┌─ Entries supplied

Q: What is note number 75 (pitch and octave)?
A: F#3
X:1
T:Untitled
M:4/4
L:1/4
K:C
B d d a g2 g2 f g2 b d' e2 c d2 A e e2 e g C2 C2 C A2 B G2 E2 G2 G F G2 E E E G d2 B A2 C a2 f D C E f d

└─

§ Task statement
Return every line of the material above that contains the word "number".

§ Task answer
Q: What is note number 75 (pitch and octave)?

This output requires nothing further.